Print the complete set of entries exactly.

Synthetic figure question data
************

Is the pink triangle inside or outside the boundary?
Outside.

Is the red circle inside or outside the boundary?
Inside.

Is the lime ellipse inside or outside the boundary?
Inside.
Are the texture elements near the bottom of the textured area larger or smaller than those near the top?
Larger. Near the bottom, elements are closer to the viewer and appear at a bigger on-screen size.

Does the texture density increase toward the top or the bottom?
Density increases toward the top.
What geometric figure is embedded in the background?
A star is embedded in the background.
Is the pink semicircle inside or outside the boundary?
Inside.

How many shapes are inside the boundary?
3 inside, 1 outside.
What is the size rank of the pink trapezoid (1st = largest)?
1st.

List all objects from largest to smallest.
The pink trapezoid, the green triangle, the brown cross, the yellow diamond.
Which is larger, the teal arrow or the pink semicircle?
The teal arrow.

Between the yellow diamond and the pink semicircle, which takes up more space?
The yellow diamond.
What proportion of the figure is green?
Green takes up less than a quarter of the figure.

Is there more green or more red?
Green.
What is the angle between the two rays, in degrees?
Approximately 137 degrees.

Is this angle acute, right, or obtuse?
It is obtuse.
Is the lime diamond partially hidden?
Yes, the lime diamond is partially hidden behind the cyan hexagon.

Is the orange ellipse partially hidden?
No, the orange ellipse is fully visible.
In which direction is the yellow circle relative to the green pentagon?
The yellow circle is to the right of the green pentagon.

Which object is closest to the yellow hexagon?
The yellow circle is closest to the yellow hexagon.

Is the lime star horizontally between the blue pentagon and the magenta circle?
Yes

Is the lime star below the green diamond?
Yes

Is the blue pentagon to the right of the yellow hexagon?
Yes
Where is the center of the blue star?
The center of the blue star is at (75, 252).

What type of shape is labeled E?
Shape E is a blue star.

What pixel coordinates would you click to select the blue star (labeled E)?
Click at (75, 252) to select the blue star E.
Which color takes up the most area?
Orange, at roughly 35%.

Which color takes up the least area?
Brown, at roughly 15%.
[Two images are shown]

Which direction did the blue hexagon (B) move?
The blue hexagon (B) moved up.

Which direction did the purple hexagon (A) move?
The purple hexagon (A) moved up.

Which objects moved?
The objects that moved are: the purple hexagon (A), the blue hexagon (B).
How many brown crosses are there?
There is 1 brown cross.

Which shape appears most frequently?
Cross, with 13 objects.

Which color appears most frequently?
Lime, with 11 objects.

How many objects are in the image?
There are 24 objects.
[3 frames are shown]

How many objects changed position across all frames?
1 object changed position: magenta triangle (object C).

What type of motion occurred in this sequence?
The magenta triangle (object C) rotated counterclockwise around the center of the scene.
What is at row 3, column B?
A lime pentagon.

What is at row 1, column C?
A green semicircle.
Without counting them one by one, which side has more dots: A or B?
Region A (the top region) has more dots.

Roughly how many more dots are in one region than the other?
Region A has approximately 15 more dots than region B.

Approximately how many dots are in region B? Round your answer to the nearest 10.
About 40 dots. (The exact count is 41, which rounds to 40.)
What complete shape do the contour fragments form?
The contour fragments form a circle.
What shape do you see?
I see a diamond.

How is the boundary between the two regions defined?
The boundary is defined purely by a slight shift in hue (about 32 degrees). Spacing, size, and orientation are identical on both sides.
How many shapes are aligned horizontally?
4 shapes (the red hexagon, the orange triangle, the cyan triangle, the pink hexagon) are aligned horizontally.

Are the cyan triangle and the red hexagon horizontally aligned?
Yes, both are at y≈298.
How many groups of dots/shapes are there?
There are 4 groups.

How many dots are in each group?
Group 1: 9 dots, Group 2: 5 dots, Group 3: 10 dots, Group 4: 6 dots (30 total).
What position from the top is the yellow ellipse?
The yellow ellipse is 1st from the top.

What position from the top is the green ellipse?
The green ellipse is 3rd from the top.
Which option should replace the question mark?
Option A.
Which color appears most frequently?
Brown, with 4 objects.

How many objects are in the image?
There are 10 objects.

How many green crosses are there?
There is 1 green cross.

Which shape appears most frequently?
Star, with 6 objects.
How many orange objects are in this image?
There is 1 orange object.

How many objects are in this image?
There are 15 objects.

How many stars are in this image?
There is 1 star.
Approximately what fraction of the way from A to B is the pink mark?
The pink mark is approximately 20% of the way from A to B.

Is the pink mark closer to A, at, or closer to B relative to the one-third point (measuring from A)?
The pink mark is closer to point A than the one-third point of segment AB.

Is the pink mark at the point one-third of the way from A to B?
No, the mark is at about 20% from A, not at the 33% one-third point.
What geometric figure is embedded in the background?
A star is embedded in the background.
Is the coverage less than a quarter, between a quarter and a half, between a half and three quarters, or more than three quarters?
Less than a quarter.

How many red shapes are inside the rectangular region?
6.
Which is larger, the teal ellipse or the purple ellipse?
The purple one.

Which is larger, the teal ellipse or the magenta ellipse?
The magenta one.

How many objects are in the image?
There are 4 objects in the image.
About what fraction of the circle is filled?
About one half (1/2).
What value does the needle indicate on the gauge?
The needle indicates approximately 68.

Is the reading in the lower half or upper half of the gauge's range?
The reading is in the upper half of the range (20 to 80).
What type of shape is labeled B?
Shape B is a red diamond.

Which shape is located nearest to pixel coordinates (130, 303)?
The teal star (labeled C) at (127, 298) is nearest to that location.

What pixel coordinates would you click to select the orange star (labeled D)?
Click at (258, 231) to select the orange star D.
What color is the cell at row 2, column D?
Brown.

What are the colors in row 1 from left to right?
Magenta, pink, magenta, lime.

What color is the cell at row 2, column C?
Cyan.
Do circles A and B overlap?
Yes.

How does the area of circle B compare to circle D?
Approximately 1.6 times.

************

__Completed task__.
Is the pink triangle inside or outside the boundary?
Outside.

Is the red circle inside or outside the boundary?
Inside.

Is the lime ellipse inside or outside the boundary?
Inside.
Are the texture elements near the bottom of the textured area larger or smaller than those near the top?
Larger. Near the bottom, elements are closer to the viewer and appear at a bigger on-screen size.

Does the texture density increase toward the top or the bottom?
Density increases toward the top.
What geometric figure is embedded in the background?
A star is embedded in the background.
Is the pink semicircle inside or outside the boundary?
Inside.

How many shapes are inside the boundary?
3 inside, 1 outside.
What is the size rank of the pink trapezoid (1st = largest)?
1st.

List all objects from largest to smallest.
The pink trapezoid, the green triangle, the brown cross, the yellow diamond.
Which is larger, the teal arrow or the pink semicircle?
The teal arrow.

Between the yellow diamond and the pink semicircle, which takes up more space?
The yellow diamond.
What proportion of the figure is green?
Green takes up less than a quarter of the figure.

Is there more green or more red?
Green.
What is the angle between the two rays, in degrees?
Approximately 137 degrees.

Is this angle acute, right, or obtuse?
It is obtuse.
Is the lime diamond partially hidden?
Yes, the lime diamond is partially hidden behind the cyan hexagon.

Is the orange ellipse partially hidden?
No, the orange ellipse is fully visible.
In which direction is the yellow circle relative to the green pentagon?
The yellow circle is to the right of the green pentagon.

Which object is closest to the yellow hexagon?
The yellow circle is closest to the yellow hexagon.

Is the lime star horizontally between the blue pentagon and the magenta circle?
Yes

Is the lime star below the green diamond?
Yes

Is the blue pentagon to the right of the yellow hexagon?
Yes
Where is the center of the blue star?
The center of the blue star is at (75, 252).

What type of shape is labeled E?
Shape E is a blue star.

What pixel coordinates would you click to select the blue star (labeled E)?
Click at (75, 252) to select the blue star E.
Which color takes up the most area?
Orange, at roughly 35%.

Which color takes up the least area?
Brown, at roughly 15%.
[Two images are shown]

Which direction did the blue hexagon (B) move?
The blue hexagon (B) moved up.

Which direction did the purple hexagon (A) move?
The purple hexagon (A) moved up.

Which objects moved?
The objects that moved are: the purple hexagon (A), the blue hexagon (B).
How many brown crosses are there?
There is 1 brown cross.

Which shape appears most frequently?
Cross, with 13 objects.

Which color appears most frequently?
Lime, with 11 objects.

How many objects are in the image?
There are 24 objects.
[3 frames are shown]

How many objects changed position across all frames?
1 object changed position: magenta triangle (object C).

What type of motion occurred in this sequence?
The magenta triangle (object C) rotated counterclockwise around the center of the scene.
What is at row 3, column B?
A lime pentagon.

What is at row 1, column C?
A green semicircle.
Without counting them one by one, which side has more dots: A or B?
Region A (the top region) has more dots.

Roughly how many more dots are in one region than the other?
Region A has approximately 15 more dots than region B.

Approximately how many dots are in region B? Round your answer to the nearest 10.
About 40 dots. (The exact count is 41, which rounds to 40.)
What complete shape do the contour fragments form?
The contour fragments form a circle.
What shape do you see?
I see a diamond.

How is the boundary between the two regions defined?
The boundary is defined purely by a slight shift in hue (about 32 degrees). Spacing, size, and orientation are identical on both sides.
How many shapes are aligned horizontally?
4 shapes (the red hexagon, the orange triangle, the cyan triangle, the pink hexagon) are aligned horizontally.

Are the cyan triangle and the red hexagon horizontally aligned?
Yes, both are at y≈298.
How many groups of dots/shapes are there?
There are 4 groups.

How many dots are in each group?
Group 1: 9 dots, Group 2: 5 dots, Group 3: 10 dots, Group 4: 6 dots (30 total).
What position from the top is the yellow ellipse?
The yellow ellipse is 1st from the top.

What position from the top is the green ellipse?
The green ellipse is 3rd from the top.
Which option should replace the question mark?
Option A.
Which color appears most frequently?
Brown, with 4 objects.

How many objects are in the image?
There are 10 objects.

How many green crosses are there?
There is 1 green cross.

Which shape appears most frequently?
Star, with 6 objects.
How many orange objects are in this image?
There is 1 orange object.

How many objects are in this image?
There are 15 objects.

How many stars are in this image?
There is 1 star.
Approximately what fraction of the way from A to B is the pink mark?
The pink mark is approximately 20% of the way from A to B.

Is the pink mark closer to A, at, or closer to B relative to the one-third point (measuring from A)?
The pink mark is closer to point A than the one-third point of segment AB.

Is the pink mark at the point one-third of the way from A to B?
No, the mark is at about 20% from A, not at the 33% one-third point.
What geometric figure is embedded in the background?
A star is embedded in the background.
Is the coverage less than a quarter, between a quarter and a half, between a half and three quarters, or more than three quarters?
Less than a quarter.

How many red shapes are inside the rectangular region?
6.
Which is larger, the teal ellipse or the purple ellipse?
The purple one.

Which is larger, the teal ellipse or the magenta ellipse?
The magenta one.

How many objects are in the image?
There are 4 objects in the image.
About what fraction of the circle is filled?
About one half (1/2).
What value does the needle indicate on the gauge?
The needle indicates approximately 68.

Is the reading in the lower half or upper half of the gauge's range?
The reading is in the upper half of the range (20 to 80).
What type of shape is labeled B?
Shape B is a red diamond.

Which shape is located nearest to pixel coordinates (130, 303)?
The teal star (labeled C) at (127, 298) is nearest to that location.

What pixel coordinates would you click to select the orange star (labeled D)?
Click at (258, 231) to select the orange star D.
What color is the cell at row 2, column D?
Brown.

What are the colors in row 1 from left to right?
Magenta, pink, magenta, lime.

What color is the cell at row 2, column C?
Cyan.
Do circles A and B overlap?
Yes.

How does the area of circle B compare to circle D?
Approximately 1.6 times.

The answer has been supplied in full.